• _Aim of the task_: Give back, character for character, the line that includes "Which object is farthest from the blue" and all lines beneath it in the data.

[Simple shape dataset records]
┌──
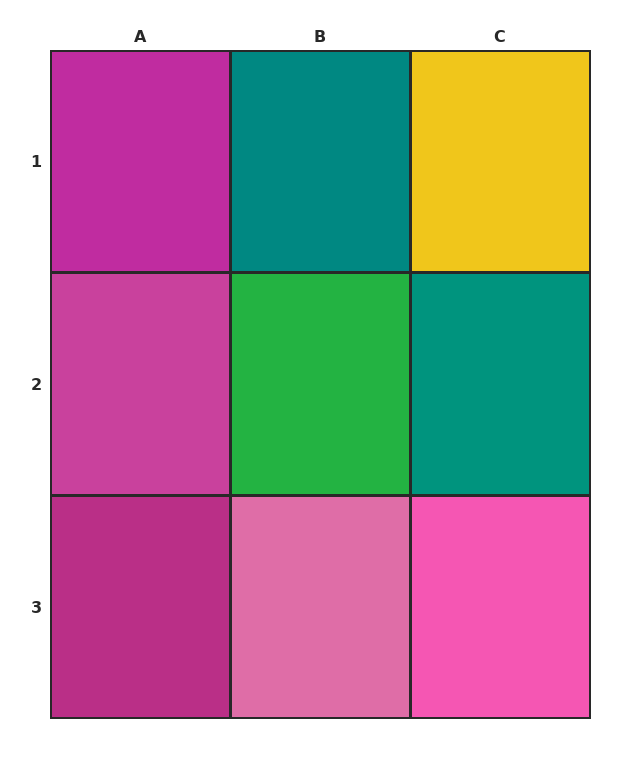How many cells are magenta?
3 cells are magenta.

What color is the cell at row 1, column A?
Magenta.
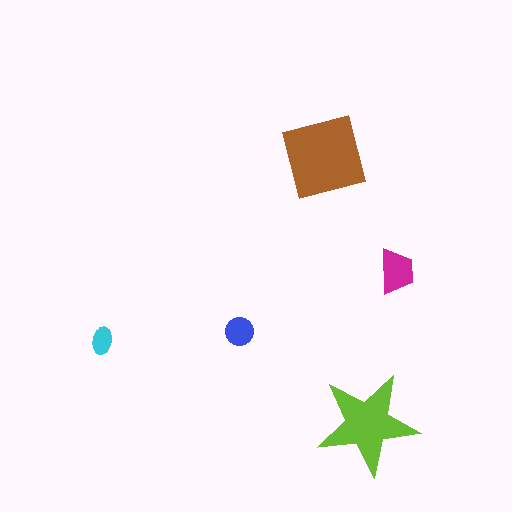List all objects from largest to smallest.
The brown square, the lime star, the magenta trapezoid, the blue circle, the cyan ellipse.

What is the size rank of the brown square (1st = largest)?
1st.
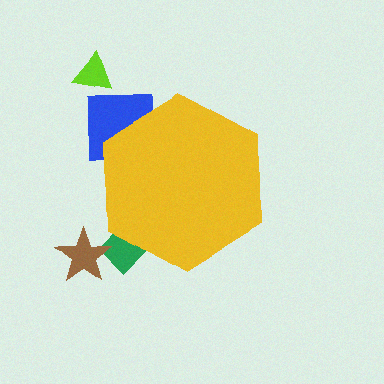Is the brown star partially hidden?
No, the brown star is fully visible.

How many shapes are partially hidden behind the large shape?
2 shapes are partially hidden.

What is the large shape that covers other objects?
A yellow hexagon.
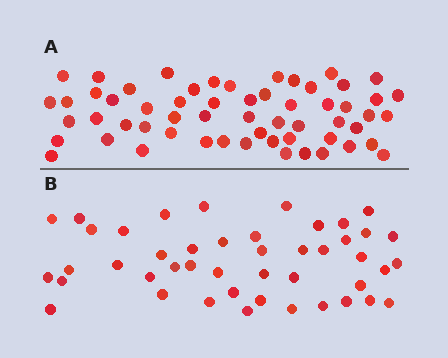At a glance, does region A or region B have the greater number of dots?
Region A (the top region) has more dots.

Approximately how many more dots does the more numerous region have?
Region A has approximately 15 more dots than region B.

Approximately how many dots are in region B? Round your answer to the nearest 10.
About 50 dots. (The exact count is 45, which rounds to 50.)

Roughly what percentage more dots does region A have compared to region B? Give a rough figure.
About 30% more.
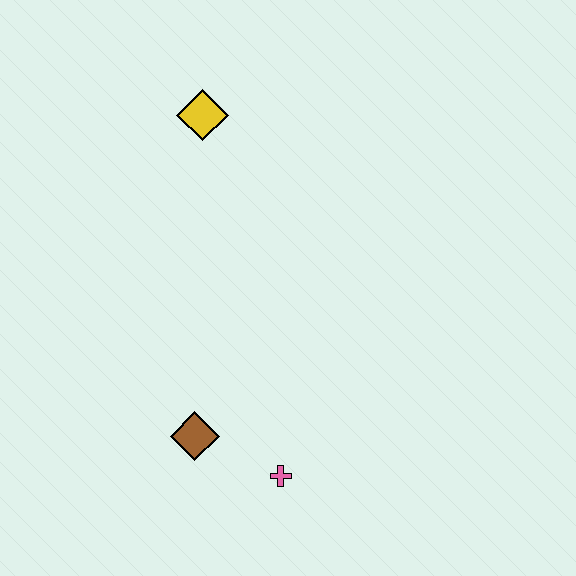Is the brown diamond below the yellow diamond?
Yes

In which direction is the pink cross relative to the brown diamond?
The pink cross is to the right of the brown diamond.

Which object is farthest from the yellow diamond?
The pink cross is farthest from the yellow diamond.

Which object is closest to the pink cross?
The brown diamond is closest to the pink cross.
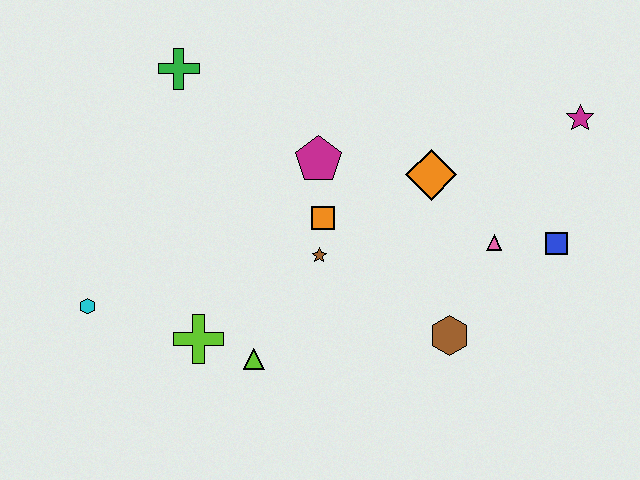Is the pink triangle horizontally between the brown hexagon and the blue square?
Yes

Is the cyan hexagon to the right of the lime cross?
No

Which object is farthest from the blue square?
The cyan hexagon is farthest from the blue square.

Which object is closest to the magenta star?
The blue square is closest to the magenta star.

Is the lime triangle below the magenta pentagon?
Yes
└──
• _Response to the task_:
Which object is farthest from the blue square?
The cyan hexagon is farthest from the blue square.

Which object is closest to the magenta star?
The blue square is closest to the magenta star.

Is the lime triangle below the magenta pentagon?
Yes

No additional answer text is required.